■ **WORK INSTRUCTIONS**
Repeat the entries below exactly as they appear, with no pictures.

■ **INPUT ROWS**

------------

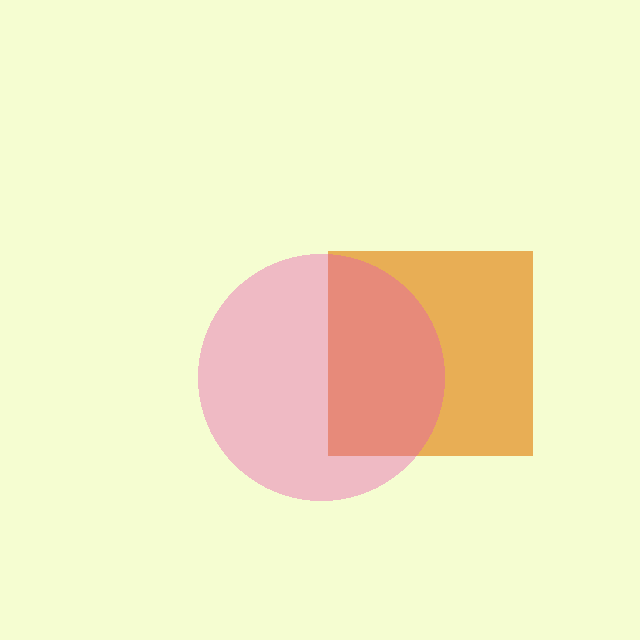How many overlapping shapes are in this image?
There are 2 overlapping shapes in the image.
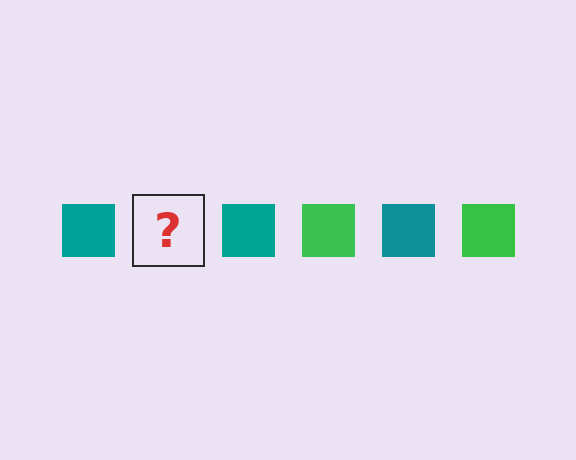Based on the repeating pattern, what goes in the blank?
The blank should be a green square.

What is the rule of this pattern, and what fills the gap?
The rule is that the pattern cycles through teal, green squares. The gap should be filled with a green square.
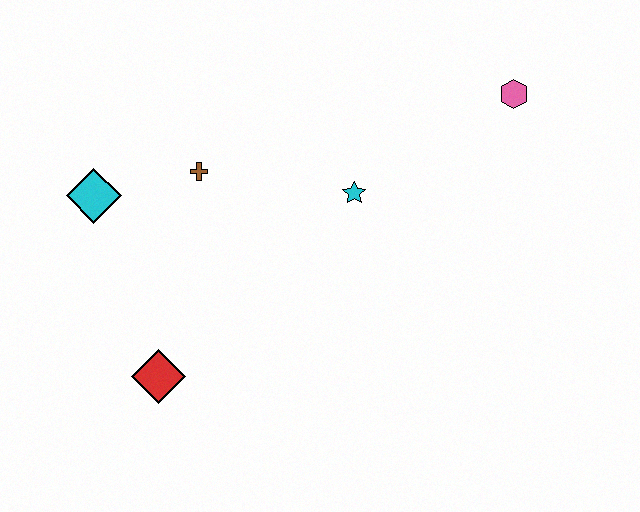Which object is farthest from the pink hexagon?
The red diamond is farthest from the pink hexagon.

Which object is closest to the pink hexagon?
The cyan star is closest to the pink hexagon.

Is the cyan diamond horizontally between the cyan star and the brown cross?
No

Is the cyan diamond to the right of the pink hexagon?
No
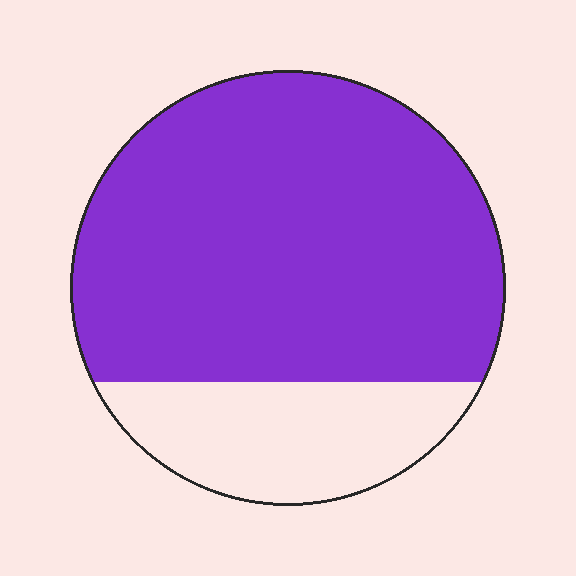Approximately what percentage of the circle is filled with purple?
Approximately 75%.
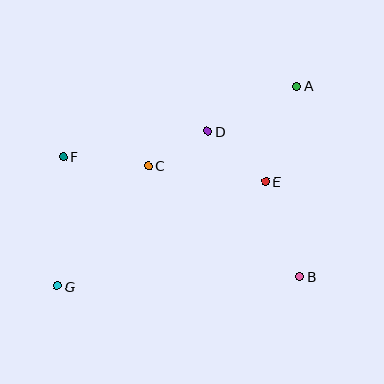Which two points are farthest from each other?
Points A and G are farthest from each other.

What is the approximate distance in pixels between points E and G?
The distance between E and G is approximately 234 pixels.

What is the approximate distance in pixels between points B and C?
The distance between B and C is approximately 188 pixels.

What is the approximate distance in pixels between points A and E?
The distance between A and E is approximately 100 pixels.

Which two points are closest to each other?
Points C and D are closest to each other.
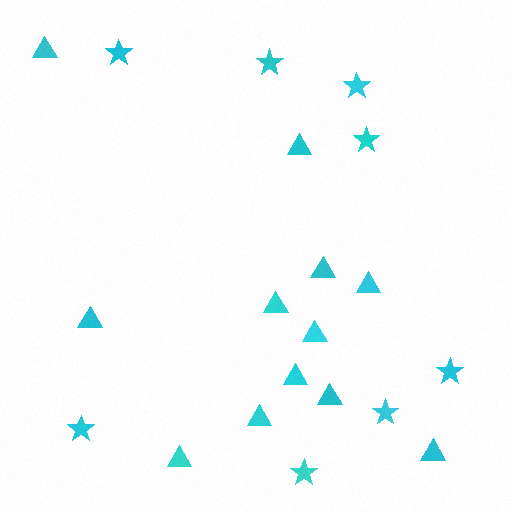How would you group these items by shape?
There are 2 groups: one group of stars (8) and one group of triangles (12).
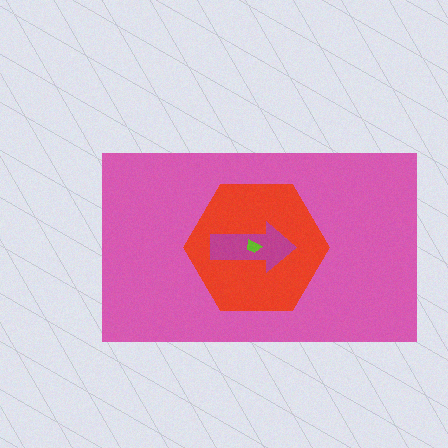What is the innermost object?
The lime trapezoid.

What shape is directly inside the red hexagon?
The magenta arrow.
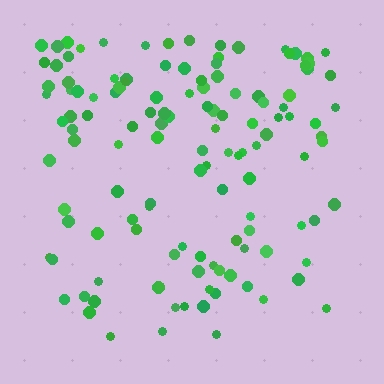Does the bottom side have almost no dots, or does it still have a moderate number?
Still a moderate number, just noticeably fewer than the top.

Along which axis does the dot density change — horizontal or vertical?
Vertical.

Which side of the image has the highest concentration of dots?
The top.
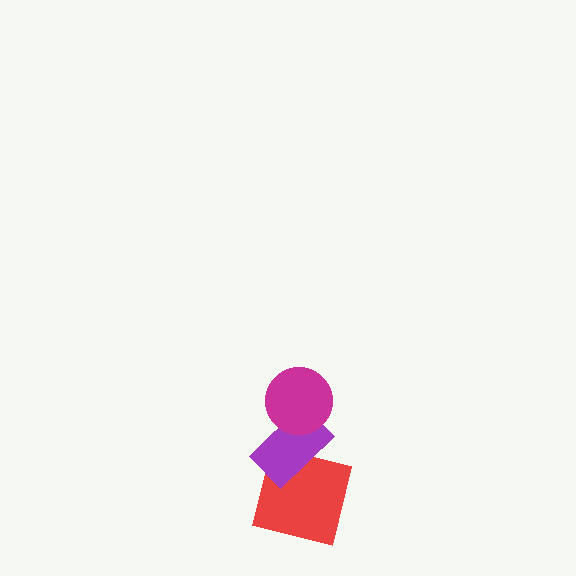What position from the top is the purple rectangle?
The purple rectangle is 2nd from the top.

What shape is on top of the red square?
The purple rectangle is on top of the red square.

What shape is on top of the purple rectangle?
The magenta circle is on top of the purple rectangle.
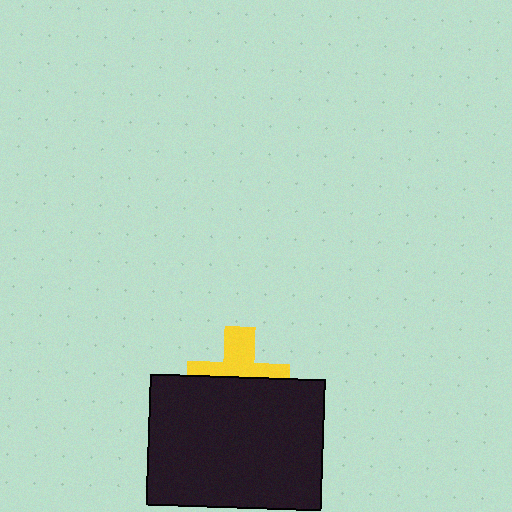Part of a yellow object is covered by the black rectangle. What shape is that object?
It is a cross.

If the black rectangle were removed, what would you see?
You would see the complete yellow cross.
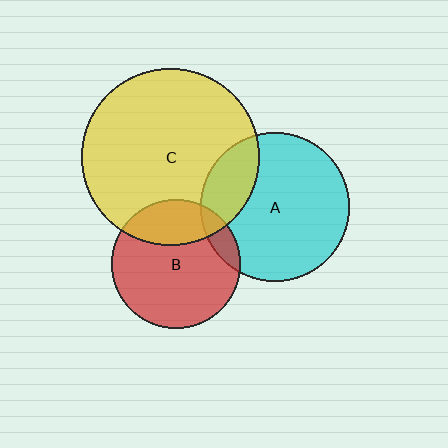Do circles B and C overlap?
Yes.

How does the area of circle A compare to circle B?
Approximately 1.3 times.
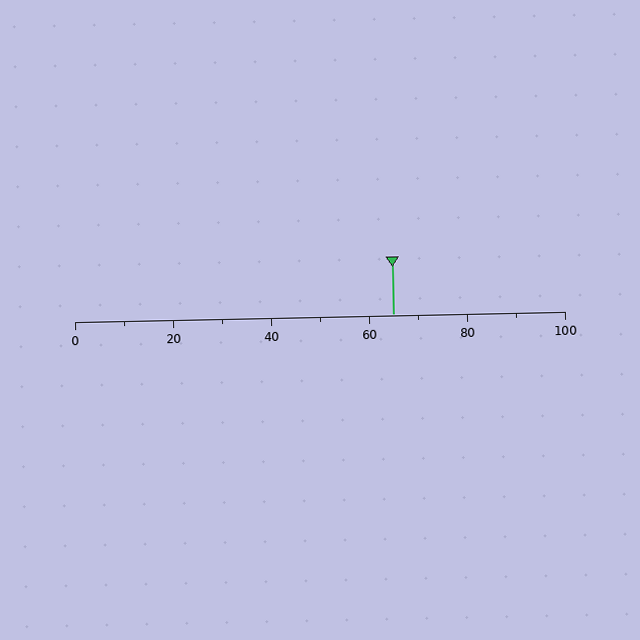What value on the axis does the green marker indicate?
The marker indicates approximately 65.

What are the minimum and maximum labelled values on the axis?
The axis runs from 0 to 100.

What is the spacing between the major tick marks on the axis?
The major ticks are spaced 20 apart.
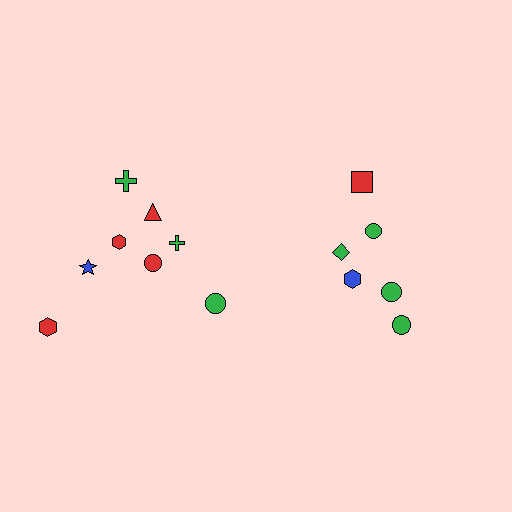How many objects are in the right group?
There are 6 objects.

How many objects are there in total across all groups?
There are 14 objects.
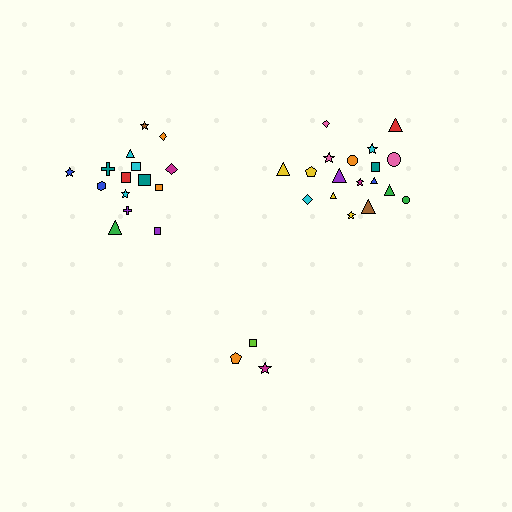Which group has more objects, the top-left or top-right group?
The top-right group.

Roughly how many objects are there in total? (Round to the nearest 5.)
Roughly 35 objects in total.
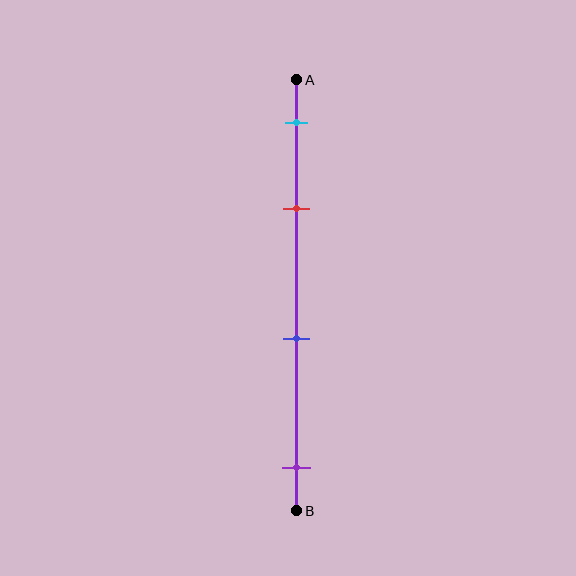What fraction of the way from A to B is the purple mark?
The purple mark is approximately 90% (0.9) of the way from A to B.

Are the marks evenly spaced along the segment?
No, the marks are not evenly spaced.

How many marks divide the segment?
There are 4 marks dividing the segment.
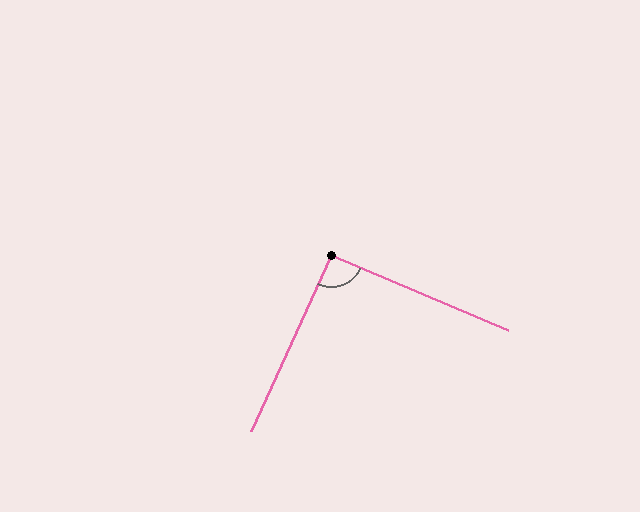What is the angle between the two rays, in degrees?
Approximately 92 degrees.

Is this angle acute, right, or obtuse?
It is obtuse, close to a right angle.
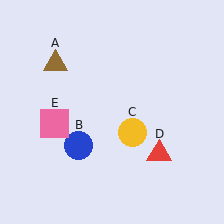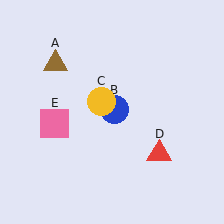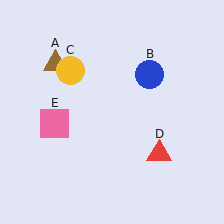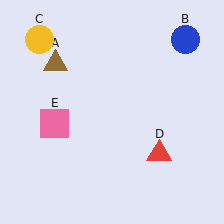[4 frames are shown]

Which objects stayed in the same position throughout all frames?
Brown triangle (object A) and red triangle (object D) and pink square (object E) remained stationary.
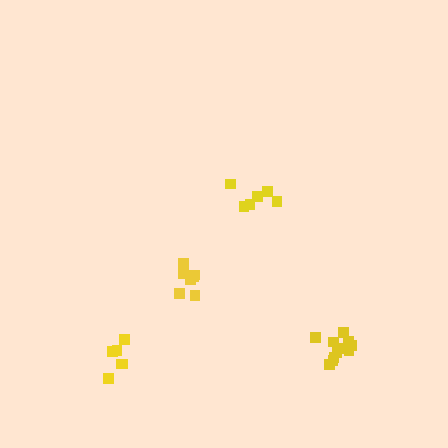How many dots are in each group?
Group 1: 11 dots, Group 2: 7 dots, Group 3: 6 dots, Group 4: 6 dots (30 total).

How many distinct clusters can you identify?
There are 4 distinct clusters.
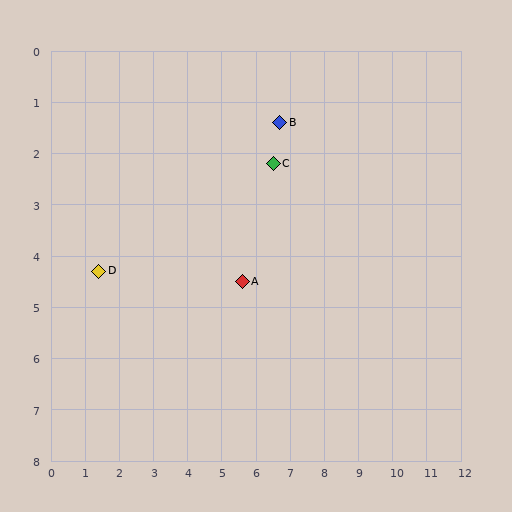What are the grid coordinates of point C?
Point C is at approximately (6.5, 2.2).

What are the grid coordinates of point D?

------------

■ **COMPLETE OUTPUT**
How many overlapping shapes are in this image?
There are 2 overlapping shapes in the image.
Based on the repeating pattern, what goes in the blank?
The blank should be a green square.

What is the rule of this pattern, and what fills the gap?
The rule is that the pattern cycles through teal, green squares. The gap should be filled with a green square.
Which object is farthest from the pink hexagon?
The red diamond is farthest from the pink hexagon.

Which object is closest to the pink hexagon?
The cyan star is closest to the pink hexagon.

Is the cyan diamond horizontally between the cyan star and the brown cross?
No

Is the cyan diamond to the right of the pink hexagon?
No
Approximately what percentage of the circle is filled with purple?
Approximately 75%.
Which two points are farthest from each other?
Points A and G are farthest from each other.

What is the approximate distance in pixels between points E and G?
The distance between E and G is approximately 234 pixels.

What is the approximate distance in pixels between points B and C?
The distance between B and C is approximately 188 pixels.

What is the approximate distance in pixels between points A and E?
The distance between A and E is approximately 100 pixels.

Which two points are closest to each other?
Points C and D are closest to each other.
How would you group these items by shape?
There are 2 groups: one group of stars (8) and one group of triangles (12).
What is the innermost object?
The lime trapezoid.

What shape is directly inside the red hexagon?
The magenta arrow.
Does the bottom side have almost no dots, or does it still have a moderate number?
Still a moderate number, just noticeably fewer than the top.

Along which axis does the dot density change — horizontal or vertical?
Vertical.

Which side of the image has the highest concentration of dots?
The top.
What position from the top is the purple rectangle?
The purple rectangle is 2nd from the top.

What shape is on top of the red square?
The purple rectangle is on top of the red square.

What shape is on top of the purple rectangle?
The magenta circle is on top of the purple rectangle.
Part of a yellow object is covered by the black rectangle. What shape is that object?
It is a cross.

If the black rectangle were removed, what would you see?
You would see the complete yellow cross.
Do circles B and C overlap?
Yes.

How does the area of circle A compare to circle B?
Approximately 1.3 times.
What value on the axis does the green marker indicate?
The marker indicates approximately 65.

What are the minimum and maximum labelled values on the axis?
The axis runs from 0 to 100.

What is the spacing between the major tick marks on the axis?
The major ticks are spaced 20 apart.
How many objects are in the right group?
There are 6 objects.

How many objects are there in total across all groups?
There are 14 objects.
Which group has more objects, the top-left or top-right group?
The top-right group.

Roughly how many objects are there in total? (Round to the nearest 5.)
Roughly 35 objects in total.
What fraction of the way from A to B is the purple mark?
The purple mark is approximately 90% (0.9) of the way from A to B.

Are the marks evenly spaced along the segment?
No, the marks are not evenly spaced.

How many marks divide the segment?
There are 4 marks dividing the segment.
What is the angle between the two rays, in degrees?
Approximately 92 degrees.

Is this angle acute, right, or obtuse?
It is obtuse, close to a right angle.
[4 frames are shown]

Which objects stayed in the same position throughout all frames?
Brown triangle (object A) and red triangle (object D) and pink square (object E) remained stationary.
How many dots are in each group?
Group 1: 11 dots, Group 2: 7 dots, Group 3: 6 dots, Group 4: 6 dots (30 total).

How many distinct clusters can you identify?
There are 4 distinct clusters.
What are the grid coordinates of point C?
Point C is at approximately (6.5, 2.2).

What are the grid coordinates of point D?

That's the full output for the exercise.